Stored records →
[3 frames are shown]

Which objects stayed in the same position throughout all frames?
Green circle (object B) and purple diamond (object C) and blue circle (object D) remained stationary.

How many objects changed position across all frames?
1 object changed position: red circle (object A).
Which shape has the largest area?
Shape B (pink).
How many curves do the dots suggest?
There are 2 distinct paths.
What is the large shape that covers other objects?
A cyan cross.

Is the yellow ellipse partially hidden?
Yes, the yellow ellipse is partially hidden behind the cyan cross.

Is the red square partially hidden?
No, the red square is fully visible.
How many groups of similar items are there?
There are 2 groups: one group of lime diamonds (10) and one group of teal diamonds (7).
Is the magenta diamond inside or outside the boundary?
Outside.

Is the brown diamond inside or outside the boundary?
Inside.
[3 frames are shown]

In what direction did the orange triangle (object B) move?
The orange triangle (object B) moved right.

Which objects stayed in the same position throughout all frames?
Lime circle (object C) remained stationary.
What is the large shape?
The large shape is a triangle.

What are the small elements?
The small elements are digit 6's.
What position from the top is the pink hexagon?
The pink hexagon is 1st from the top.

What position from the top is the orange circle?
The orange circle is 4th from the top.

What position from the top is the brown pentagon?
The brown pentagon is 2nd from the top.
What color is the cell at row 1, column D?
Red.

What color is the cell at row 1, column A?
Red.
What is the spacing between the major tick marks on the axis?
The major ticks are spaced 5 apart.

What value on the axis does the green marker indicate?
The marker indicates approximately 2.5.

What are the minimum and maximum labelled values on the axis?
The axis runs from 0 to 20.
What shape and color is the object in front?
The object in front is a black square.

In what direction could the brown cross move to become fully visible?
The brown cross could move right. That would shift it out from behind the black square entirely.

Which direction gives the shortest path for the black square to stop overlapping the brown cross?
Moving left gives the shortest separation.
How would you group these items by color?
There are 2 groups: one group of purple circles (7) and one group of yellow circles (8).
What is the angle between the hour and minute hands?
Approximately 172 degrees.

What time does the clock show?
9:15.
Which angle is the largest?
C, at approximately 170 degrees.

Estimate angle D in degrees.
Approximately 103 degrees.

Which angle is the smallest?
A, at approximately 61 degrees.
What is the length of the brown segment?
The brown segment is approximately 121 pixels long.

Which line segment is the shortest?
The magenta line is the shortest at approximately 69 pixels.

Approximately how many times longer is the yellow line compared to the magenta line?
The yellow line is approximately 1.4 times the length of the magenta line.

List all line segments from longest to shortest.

Exercise task → Copy out exactly the lines from the line with "Which angle is the smallest?" to the end of the listing, including both of those lines, and give nothing else.

Answer to the task →
Which angle is the smallest?
A, at approximately 61 degrees.
What is the length of the brown segment?
The brown segment is approximately 121 pixels long.

Which line segment is the shortest?
The magenta line is the shortest at approximately 69 pixels.

Approximately how many times longer is the yellow line compared to the magenta line?
The yellow line is approximately 1.4 times the length of the magenta line.

List all line segments from longest to shortest.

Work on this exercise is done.